Set each entry down verbatim, omitting images.

>> begin Data for processing

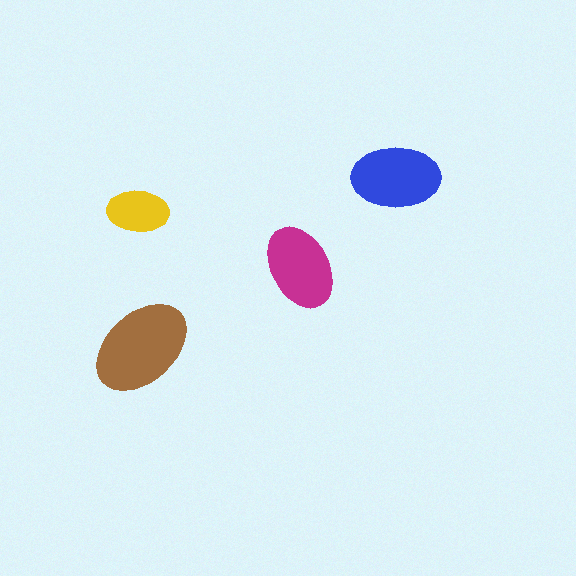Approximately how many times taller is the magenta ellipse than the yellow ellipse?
About 2 times taller.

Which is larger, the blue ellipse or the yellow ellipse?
The blue one.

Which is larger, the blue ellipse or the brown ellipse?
The brown one.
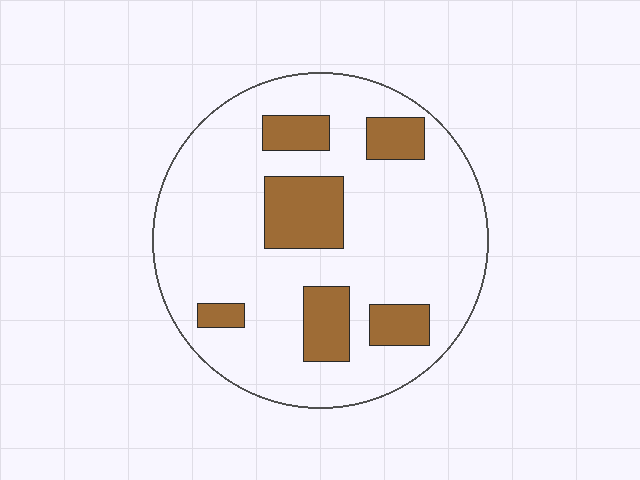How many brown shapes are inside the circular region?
6.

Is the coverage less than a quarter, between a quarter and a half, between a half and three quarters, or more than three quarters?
Less than a quarter.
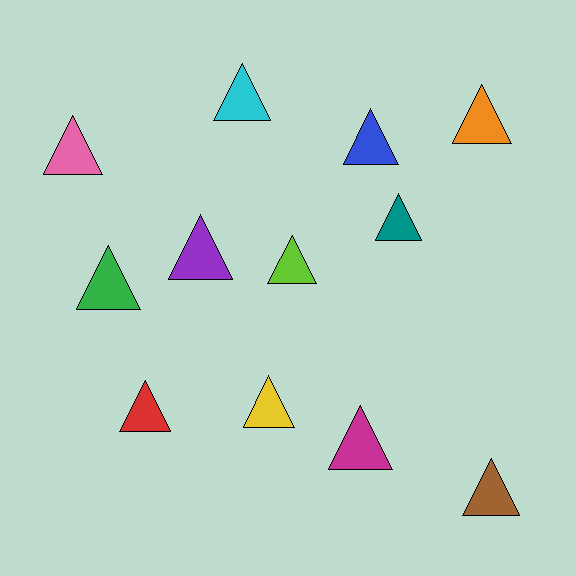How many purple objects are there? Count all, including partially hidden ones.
There is 1 purple object.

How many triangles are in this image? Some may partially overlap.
There are 12 triangles.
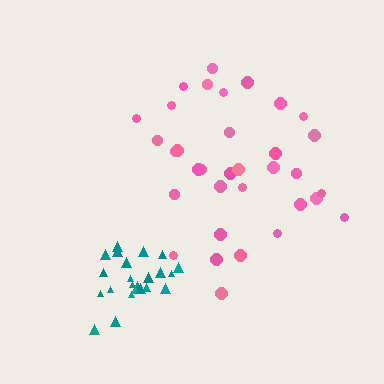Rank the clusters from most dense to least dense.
teal, pink.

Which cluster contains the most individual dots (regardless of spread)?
Pink (34).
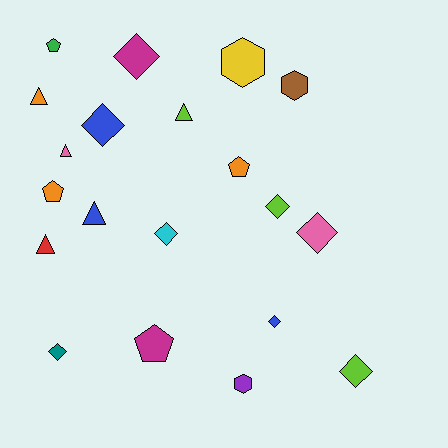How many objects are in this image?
There are 20 objects.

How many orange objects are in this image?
There are 3 orange objects.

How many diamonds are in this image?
There are 8 diamonds.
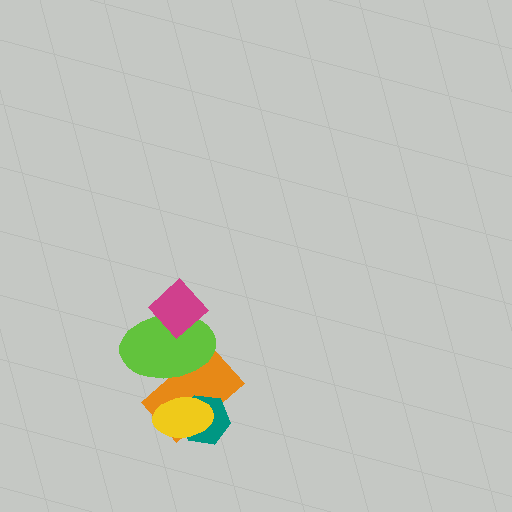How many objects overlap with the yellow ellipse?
2 objects overlap with the yellow ellipse.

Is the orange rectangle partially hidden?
Yes, it is partially covered by another shape.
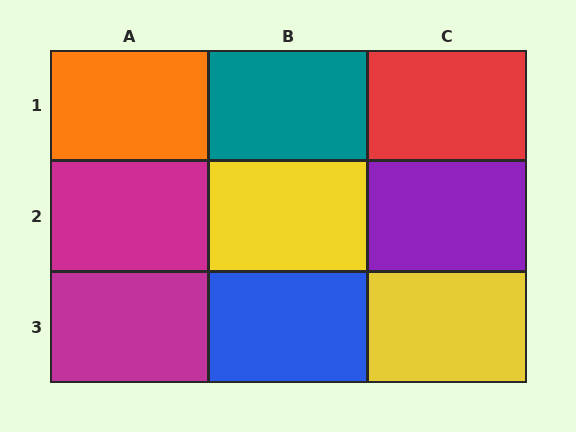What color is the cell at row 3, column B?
Blue.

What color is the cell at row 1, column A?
Orange.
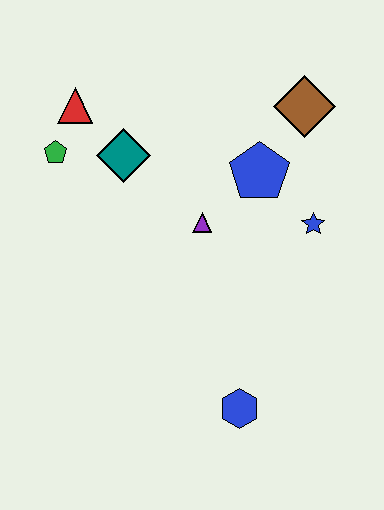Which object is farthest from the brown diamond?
The blue hexagon is farthest from the brown diamond.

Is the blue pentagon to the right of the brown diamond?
No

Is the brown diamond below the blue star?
No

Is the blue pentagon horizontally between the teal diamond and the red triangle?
No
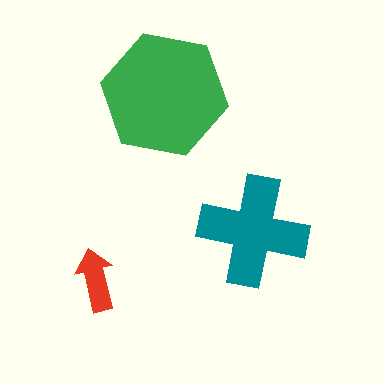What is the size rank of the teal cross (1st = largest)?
2nd.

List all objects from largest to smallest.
The green hexagon, the teal cross, the red arrow.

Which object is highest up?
The green hexagon is topmost.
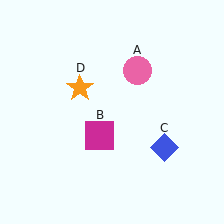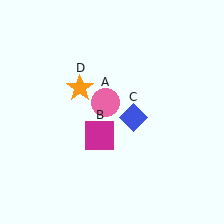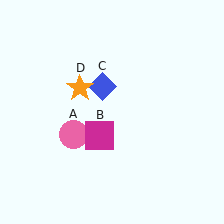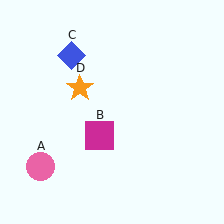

>> end Data for processing

» Result for this exercise:
Approximately how many times taller is the magenta ellipse than the yellow ellipse?
About 2 times taller.

Which is larger, the blue ellipse or the yellow ellipse?
The blue one.

Which is larger, the blue ellipse or the brown ellipse?
The brown one.
How many brown shapes are inside the circular region?
6.

Is the coverage less than a quarter, between a quarter and a half, between a half and three quarters, or more than three quarters?
Less than a quarter.
How many purple objects are there? Count all, including partially hidden ones.
There is 1 purple object.

How many triangles are in this image? Some may partially overlap.
There are 12 triangles.
Rank the clusters from most dense to least dense.
teal, pink.

Which cluster contains the most individual dots (regardless of spread)?
Pink (34).
How many objects are in this image?
There are 20 objects.

How many orange objects are in this image?
There are 3 orange objects.

How many diamonds are in this image?
There are 8 diamonds.
How many objects overlap with the yellow ellipse?
2 objects overlap with the yellow ellipse.

Is the orange rectangle partially hidden?
Yes, it is partially covered by another shape.
What color is the cell at row 3, column B?
Blue.

What color is the cell at row 1, column A?
Orange.
Which object is farthest from the brown diamond?
The blue hexagon is farthest from the brown diamond.

Is the blue pentagon to the right of the brown diamond?
No

Is the brown diamond below the blue star?
No

Is the blue pentagon horizontally between the teal diamond and the red triangle?
No
What is the size rank of the teal cross (1st = largest)?
2nd.

List all objects from largest to smallest.
The green hexagon, the teal cross, the red arrow.

Which object is highest up?
The green hexagon is topmost.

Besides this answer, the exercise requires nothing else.